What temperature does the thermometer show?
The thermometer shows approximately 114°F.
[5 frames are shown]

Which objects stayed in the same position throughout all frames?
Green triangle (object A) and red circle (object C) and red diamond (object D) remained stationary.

#####

SET EXERCISE: Reproduce the material exactly, with every line intact.

SOLUTION TO THIS PROBLEM:
What temperature does the thermometer show?
The thermometer shows approximately 114°F.
[5 frames are shown]

Which objects stayed in the same position throughout all frames?
Green triangle (object A) and red circle (object C) and red diamond (object D) remained stationary.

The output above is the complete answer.